• Records for the task

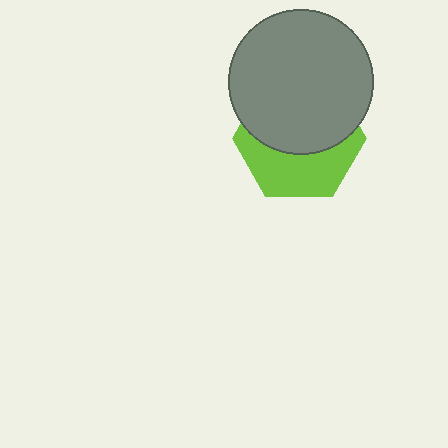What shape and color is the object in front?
The object in front is a gray circle.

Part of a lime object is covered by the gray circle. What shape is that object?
It is a hexagon.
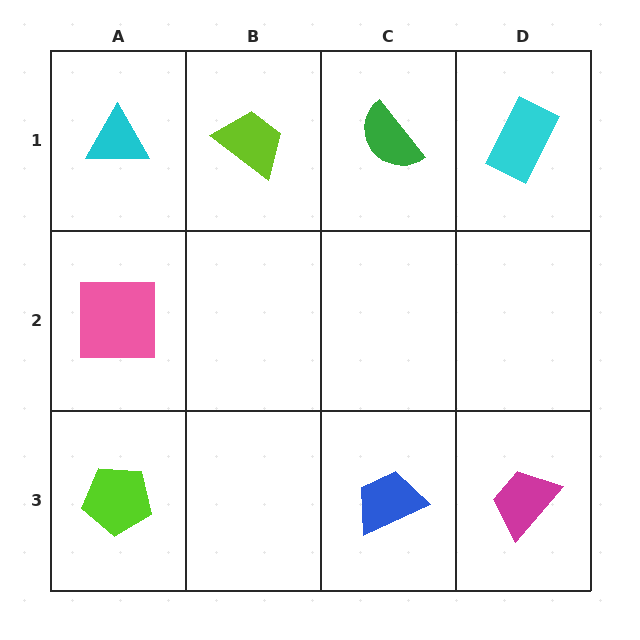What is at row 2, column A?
A pink square.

• Task to complete
Repeat every record precisely. Any picture among them stays out of the copy.

• Response
What shape and color is the object in front?
The object in front is a gray circle.

Part of a lime object is covered by the gray circle. What shape is that object?
It is a hexagon.
What is at row 2, column A?
A pink square.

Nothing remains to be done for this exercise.